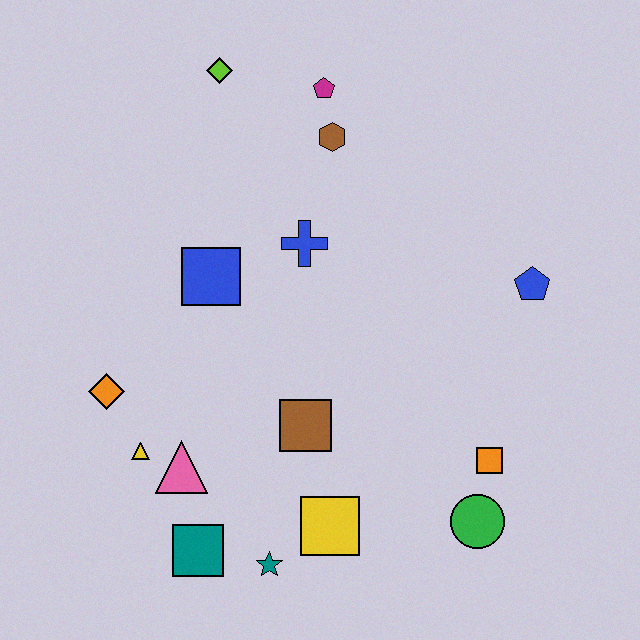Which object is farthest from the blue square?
The green circle is farthest from the blue square.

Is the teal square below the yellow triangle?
Yes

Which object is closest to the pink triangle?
The yellow triangle is closest to the pink triangle.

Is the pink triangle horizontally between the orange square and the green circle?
No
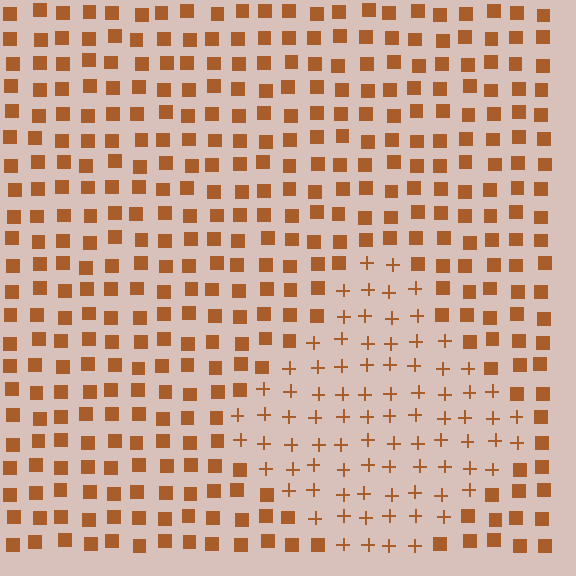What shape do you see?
I see a diamond.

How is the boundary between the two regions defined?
The boundary is defined by a change in element shape: plus signs inside vs. squares outside. All elements share the same color and spacing.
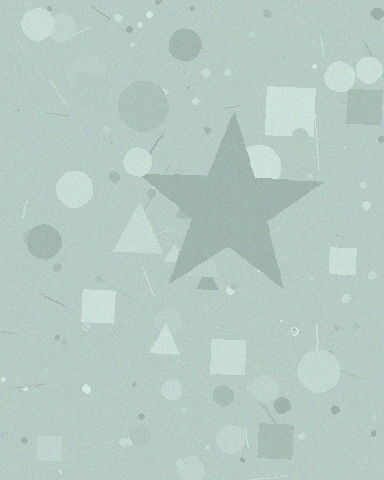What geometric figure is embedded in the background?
A star is embedded in the background.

_ _ _

## GIVEN REQUEST
Pictures excluded, copy exactly the lines running from the one with "Which object is closest to the pink triangle?" through the last line of the material.

## FULL ANSWER
Which object is closest to the pink triangle?
The yellow triangle is closest to the pink triangle.

Is the pink triangle horizontally between the orange square and the green circle?
No
What shape do you see?
I see a diamond.

How is the boundary between the two regions defined?
The boundary is defined by a change in element shape: plus signs inside vs. squares outside. All elements share the same color and spacing.
What geometric figure is embedded in the background?
A star is embedded in the background.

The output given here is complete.